**Objective:** Copy every entry exactly as given, minus the images.

Questions on rendered shapes:

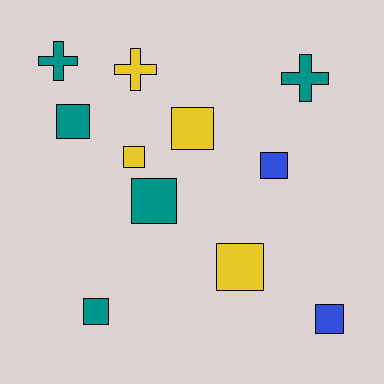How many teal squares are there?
There are 3 teal squares.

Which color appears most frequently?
Teal, with 5 objects.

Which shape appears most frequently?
Square, with 8 objects.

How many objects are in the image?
There are 11 objects.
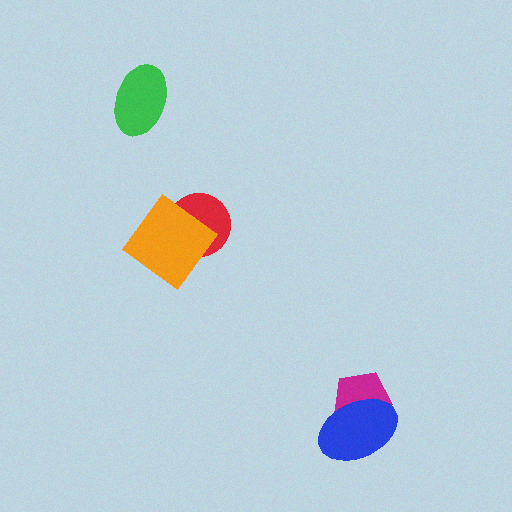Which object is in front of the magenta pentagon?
The blue ellipse is in front of the magenta pentagon.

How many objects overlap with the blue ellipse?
1 object overlaps with the blue ellipse.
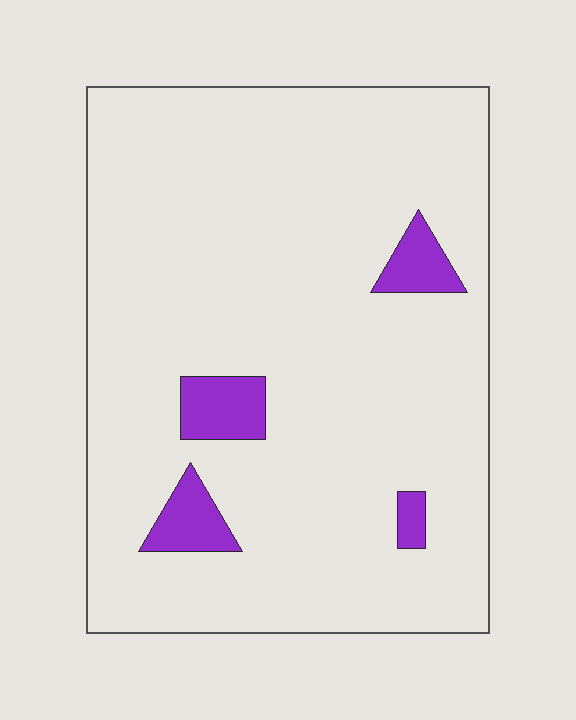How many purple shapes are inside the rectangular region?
4.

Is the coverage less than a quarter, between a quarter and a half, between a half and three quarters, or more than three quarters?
Less than a quarter.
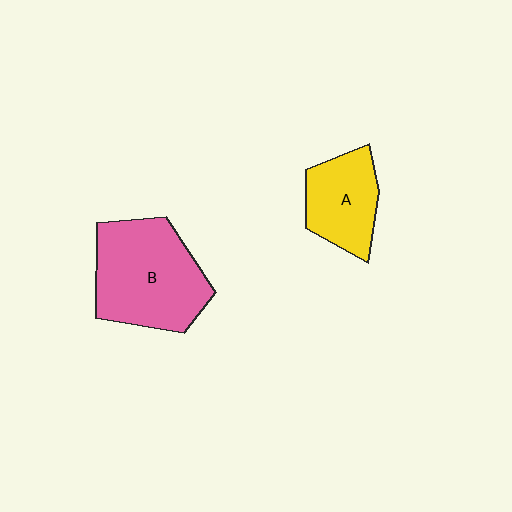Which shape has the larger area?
Shape B (pink).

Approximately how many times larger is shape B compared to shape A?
Approximately 1.7 times.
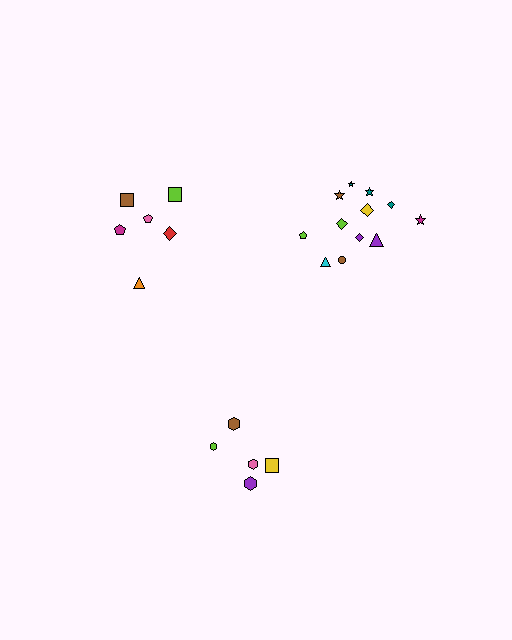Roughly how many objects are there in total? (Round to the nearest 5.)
Roughly 25 objects in total.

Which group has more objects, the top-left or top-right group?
The top-right group.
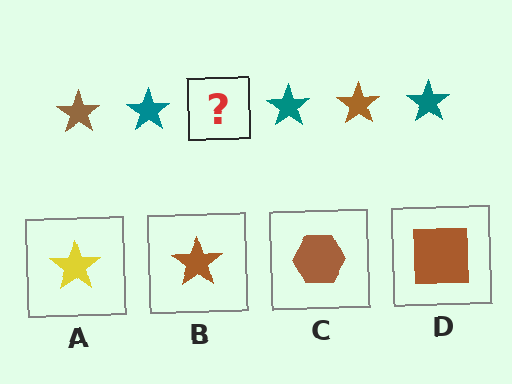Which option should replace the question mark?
Option B.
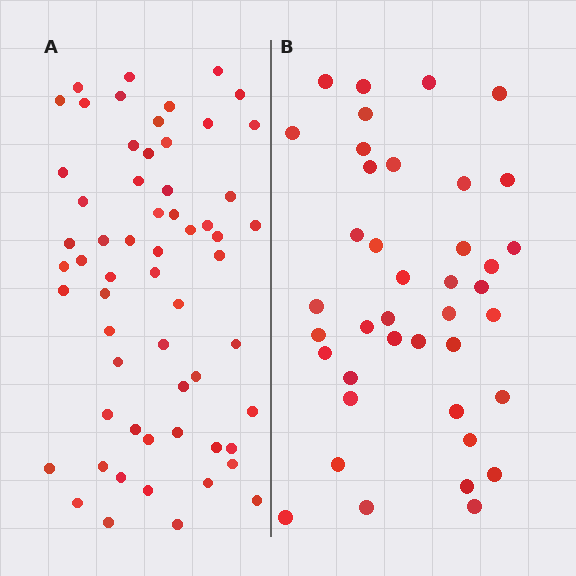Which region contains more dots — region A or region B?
Region A (the left region) has more dots.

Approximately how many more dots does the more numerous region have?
Region A has approximately 20 more dots than region B.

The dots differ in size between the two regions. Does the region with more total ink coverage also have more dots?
No. Region B has more total ink coverage because its dots are larger, but region A actually contains more individual dots. Total area can be misleading — the number of items is what matters here.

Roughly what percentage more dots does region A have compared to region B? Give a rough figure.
About 50% more.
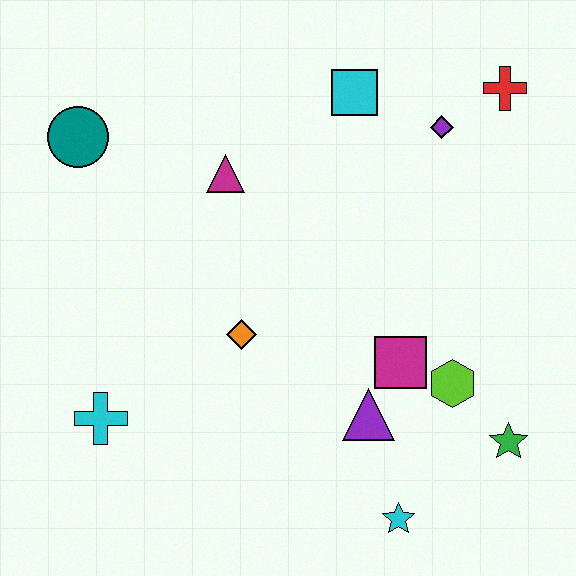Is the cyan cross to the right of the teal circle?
Yes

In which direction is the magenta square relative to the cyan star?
The magenta square is above the cyan star.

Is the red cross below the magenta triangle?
No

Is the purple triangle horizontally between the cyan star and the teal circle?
Yes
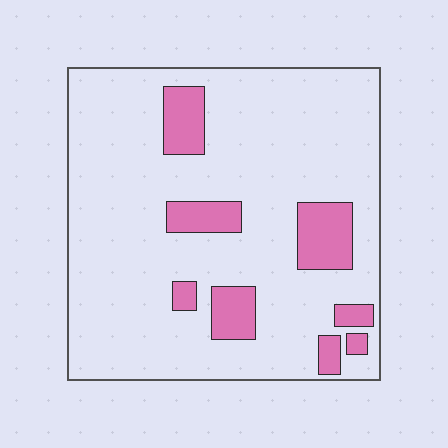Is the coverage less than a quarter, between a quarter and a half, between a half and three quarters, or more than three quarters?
Less than a quarter.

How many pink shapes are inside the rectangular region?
8.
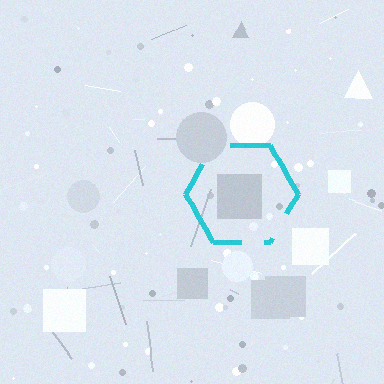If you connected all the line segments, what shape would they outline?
They would outline a hexagon.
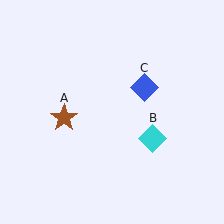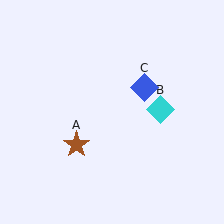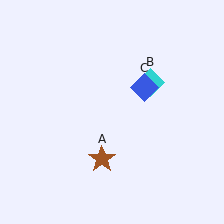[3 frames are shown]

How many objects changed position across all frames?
2 objects changed position: brown star (object A), cyan diamond (object B).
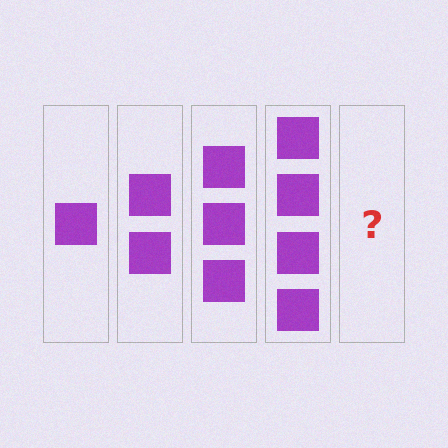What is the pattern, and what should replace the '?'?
The pattern is that each step adds one more square. The '?' should be 5 squares.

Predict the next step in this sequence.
The next step is 5 squares.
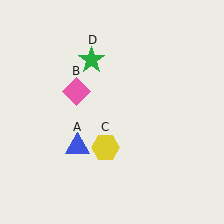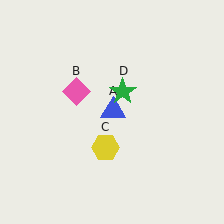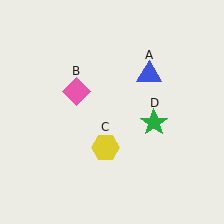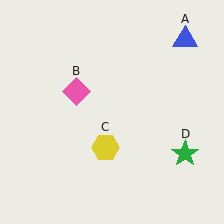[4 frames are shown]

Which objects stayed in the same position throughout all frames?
Pink diamond (object B) and yellow hexagon (object C) remained stationary.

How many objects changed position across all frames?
2 objects changed position: blue triangle (object A), green star (object D).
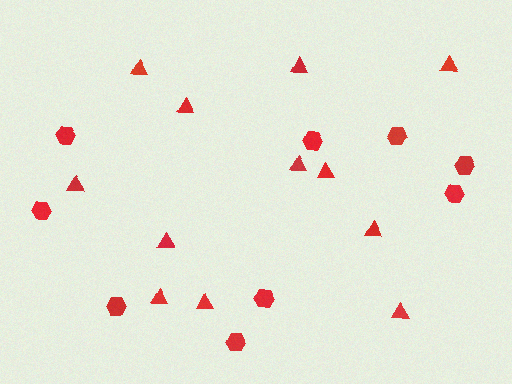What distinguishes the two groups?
There are 2 groups: one group of hexagons (9) and one group of triangles (12).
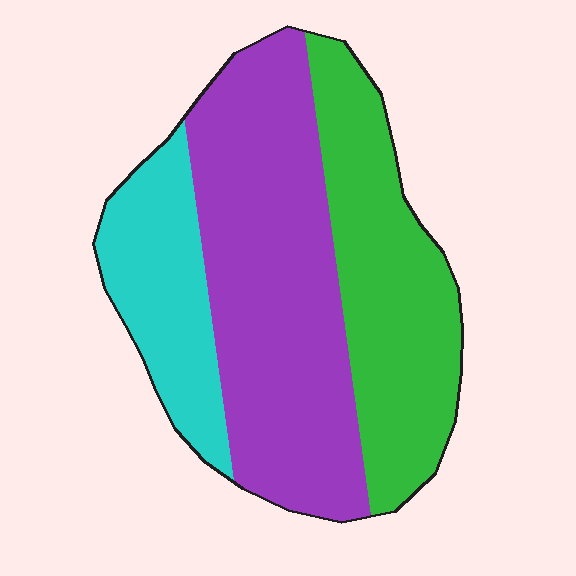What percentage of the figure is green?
Green takes up about one third (1/3) of the figure.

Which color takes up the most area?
Purple, at roughly 50%.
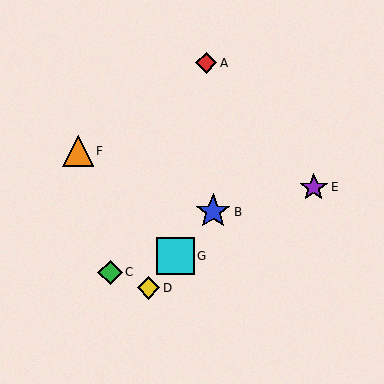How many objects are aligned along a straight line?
3 objects (B, D, G) are aligned along a straight line.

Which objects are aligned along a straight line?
Objects B, D, G are aligned along a straight line.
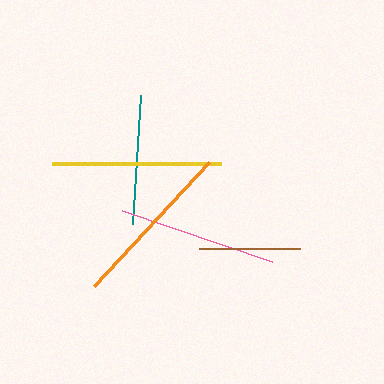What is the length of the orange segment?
The orange segment is approximately 169 pixels long.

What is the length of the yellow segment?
The yellow segment is approximately 169 pixels long.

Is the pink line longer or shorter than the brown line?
The pink line is longer than the brown line.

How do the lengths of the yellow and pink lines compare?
The yellow and pink lines are approximately the same length.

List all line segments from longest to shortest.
From longest to shortest: orange, yellow and pink (about equal), teal, brown.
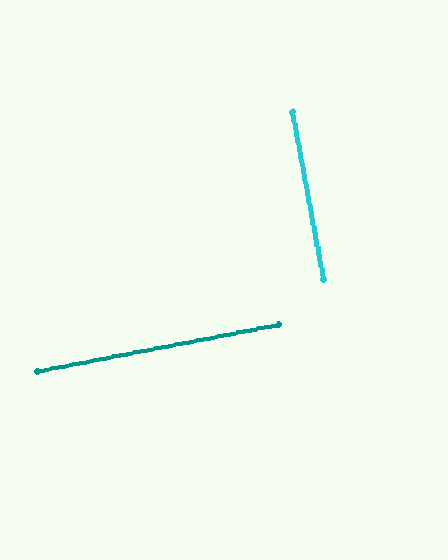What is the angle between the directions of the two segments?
Approximately 90 degrees.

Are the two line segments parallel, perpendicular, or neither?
Perpendicular — they meet at approximately 90°.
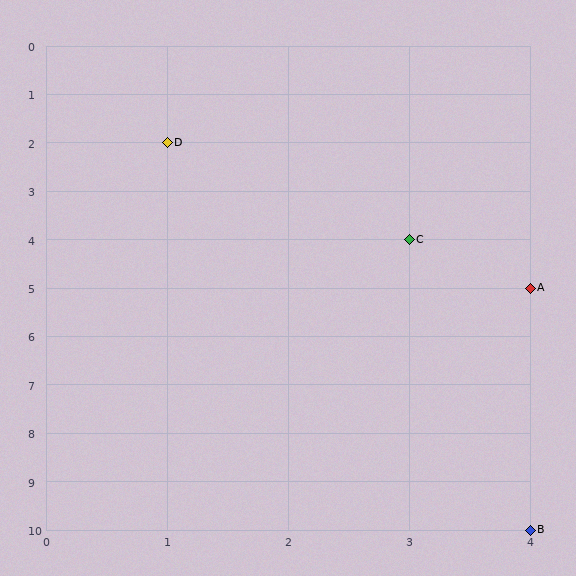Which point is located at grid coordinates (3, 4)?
Point C is at (3, 4).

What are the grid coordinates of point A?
Point A is at grid coordinates (4, 5).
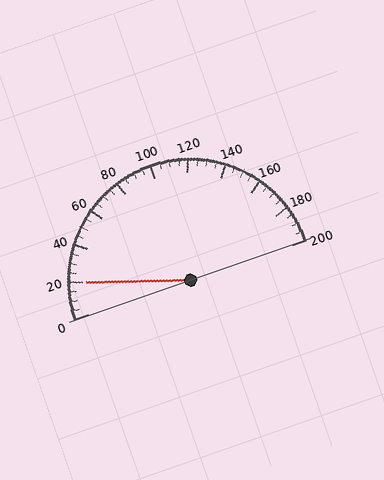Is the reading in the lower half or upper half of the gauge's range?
The reading is in the lower half of the range (0 to 200).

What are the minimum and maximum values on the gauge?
The gauge ranges from 0 to 200.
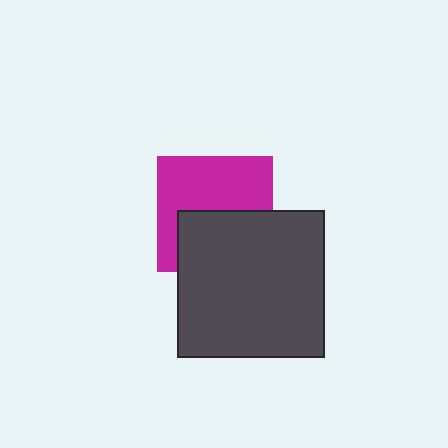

**Written solution:**
How many teal squares are there?
There are 3 teal squares.

Which color appears most frequently?
Teal, with 5 objects.

Which shape appears most frequently?
Square, with 8 objects.

How many objects are in the image?
There are 11 objects.
Which object is in front of the magenta pentagon?
The blue ellipse is in front of the magenta pentagon.

How many objects overlap with the blue ellipse?
1 object overlaps with the blue ellipse.
How many purple shapes are inside the rectangular region?
4.

Is the coverage less than a quarter, between a quarter and a half, between a half and three quarters, or more than three quarters?
Less than a quarter.
Which shape has the larger area?
Shape B (pink).

Approximately how many times larger is shape B compared to shape A?
Approximately 1.7 times.
Roughly how many objects are there in total? (Round to the nearest 5.)
Roughly 25 objects in total.

Which group has more objects, the top-left or top-right group?
The top-right group.
Which option should replace the question mark?
Option B.
Which region contains more dots — region A or region B?
Region A (the left region) has more dots.

Approximately how many more dots does the more numerous region have?
Region A has approximately 20 more dots than region B.

The dots differ in size between the two regions. Does the region with more total ink coverage also have more dots?
No. Region B has more total ink coverage because its dots are larger, but region A actually contains more individual dots. Total area can be misleading — the number of items is what matters here.

Roughly what percentage more dots does region A have compared to region B? Give a rough figure.
About 50% more.
Is the cyan cross to the right of the teal circle?
Yes

In which direction is the magenta square relative to the cyan star?
The magenta square is above the cyan star.

Is the red cross below the magenta triangle?
No

Is the purple triangle horizontally between the cyan star and the teal circle?
Yes
Is the coverage less than a quarter, between a quarter and a half, between a half and three quarters, or more than three quarters?
Less than a quarter.

How many pink shapes are inside the rectangular region?
8.
If you connected all the line segments, what shape would they outline?
They would outline a hexagon.
[3 frames are shown]

How many objects changed position across all frames?
2 objects changed position: brown star (object A), cyan diamond (object B).
What is the pattern, and what should replace the '?'?
The pattern is that each step adds one more square. The '?' should be 5 squares.

Predict the next step in this sequence.
The next step is 5 squares.
[4 frames are shown]

Which objects stayed in the same position throughout all frames?
Pink diamond (object B) and yellow hexagon (object C) remained stationary.

How many objects changed position across all frames?
2 objects changed position: blue triangle (object A), green star (object D).
What distinguishes the two groups?
There are 2 groups: one group of hexagons (9) and one group of triangles (12).
What percentage of the figure is green?
Green takes up about one third (1/3) of the figure.

Which color takes up the most area?
Purple, at roughly 50%.
How many objects are aligned along a straight line?
3 objects (B, D, G) are aligned along a straight line.

Which objects are aligned along a straight line?
Objects B, D, G are aligned along a straight line.
What is the length of the orange segment?
The orange segment is approximately 169 pixels long.

What is the length of the yellow segment?
The yellow segment is approximately 169 pixels long.

Is the pink line longer or shorter than the brown line?
The pink line is longer than the brown line.

How do the lengths of the yellow and pink lines compare?
The yellow and pink lines are approximately the same length.

List all line segments from longest to shortest.
From longest to shortest: orange, yellow and pink (about equal), teal, brown.
What is the angle between the directions of the two segments?
Approximately 90 degrees.

Are the two line segments parallel, perpendicular, or neither?
Perpendicular — they meet at approximately 90°.
Which point is located at grid coordinates (3, 4)?
Point C is at (3, 4).

What are the grid coordinates of point A?
Point A is at grid coordinates (4, 5).
Is the reading in the lower half or upper half of the gauge's range?
The reading is in the lower half of the range (0 to 200).

What are the minimum and maximum values on the gauge?
The gauge ranges from 0 to 200.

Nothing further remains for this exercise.